> [Given instruction] In the listing below, locate the line containing "How many degrees clockwise" and copy it and every line after it through the end, exactly as written, leaving out any pictures.

[Questions about shapes in pictures]
--------------------------------
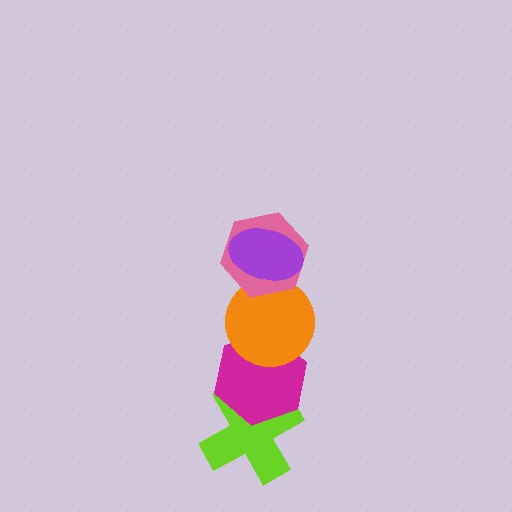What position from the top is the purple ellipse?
The purple ellipse is 1st from the top.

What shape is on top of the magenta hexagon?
The orange circle is on top of the magenta hexagon.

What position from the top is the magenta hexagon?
The magenta hexagon is 4th from the top.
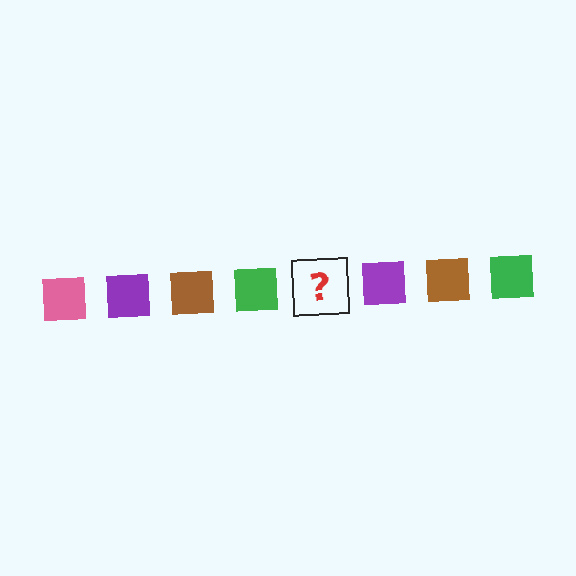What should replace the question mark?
The question mark should be replaced with a pink square.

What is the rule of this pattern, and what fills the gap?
The rule is that the pattern cycles through pink, purple, brown, green squares. The gap should be filled with a pink square.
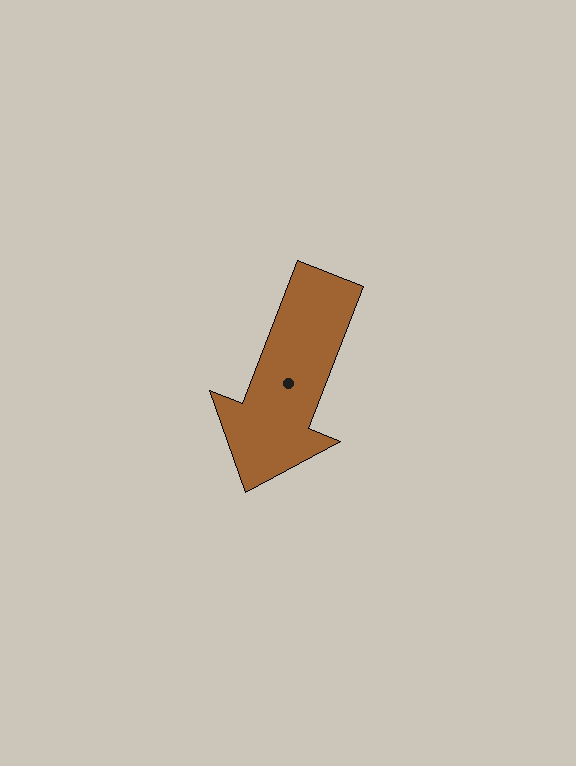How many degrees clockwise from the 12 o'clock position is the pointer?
Approximately 201 degrees.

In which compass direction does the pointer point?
South.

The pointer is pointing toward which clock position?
Roughly 7 o'clock.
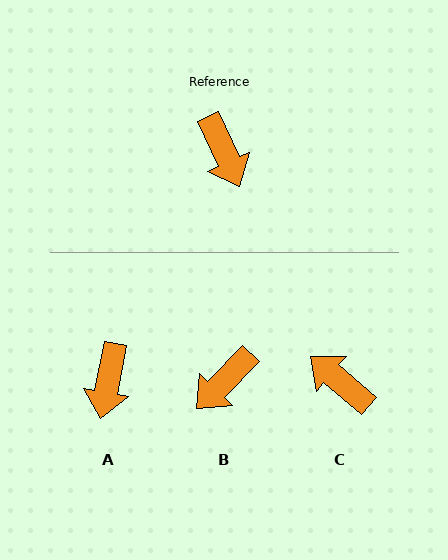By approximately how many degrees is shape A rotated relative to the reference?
Approximately 36 degrees clockwise.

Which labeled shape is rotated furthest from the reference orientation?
C, about 155 degrees away.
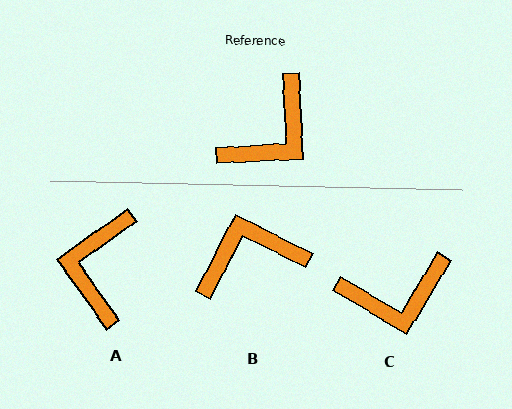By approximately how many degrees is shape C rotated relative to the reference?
Approximately 34 degrees clockwise.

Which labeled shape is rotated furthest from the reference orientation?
B, about 150 degrees away.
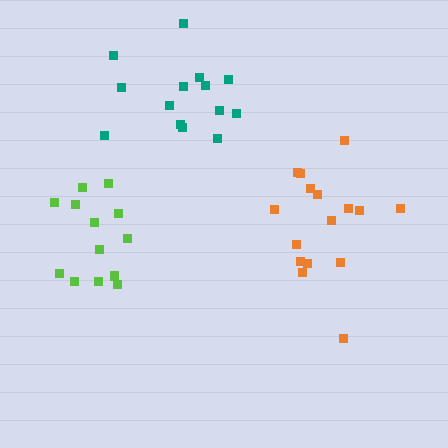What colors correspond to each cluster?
The clusters are colored: lime, teal, orange.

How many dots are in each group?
Group 1: 13 dots, Group 2: 14 dots, Group 3: 16 dots (43 total).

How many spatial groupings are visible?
There are 3 spatial groupings.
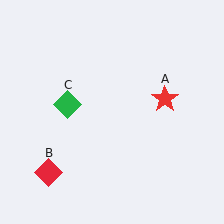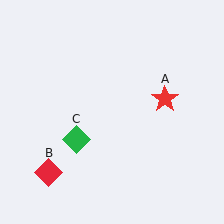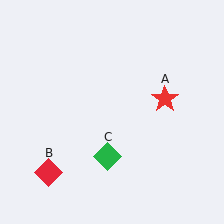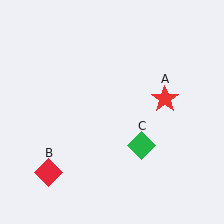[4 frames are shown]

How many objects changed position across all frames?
1 object changed position: green diamond (object C).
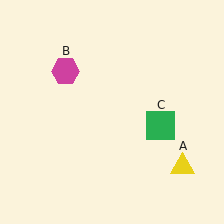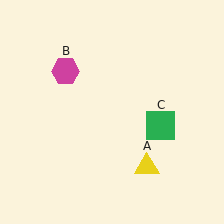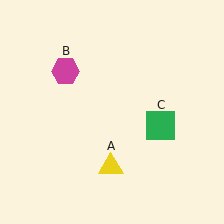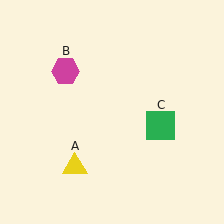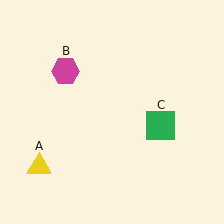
--------------------------------
> [Correct answer]
How many degrees clockwise from the 12 o'clock position is the pointer?
Approximately 201 degrees.

In which compass direction does the pointer point?
South.

The pointer is pointing toward which clock position?
Roughly 7 o'clock.
By approximately how many degrees is shape A rotated relative to the reference?
Approximately 36 degrees clockwise.

Which labeled shape is rotated furthest from the reference orientation?
C, about 155 degrees away.
By approximately how many degrees is shape C rotated relative to the reference?
Approximately 34 degrees clockwise.

Which labeled shape is rotated furthest from the reference orientation?
B, about 150 degrees away.
What colors correspond to each cluster?
The clusters are colored: lime, teal, orange.

How many dots are in each group?
Group 1: 13 dots, Group 2: 14 dots, Group 3: 16 dots (43 total).

How many spatial groupings are visible?
There are 3 spatial groupings.
[4 frames are shown]

How many objects changed position across all frames?
1 object changed position: green diamond (object C).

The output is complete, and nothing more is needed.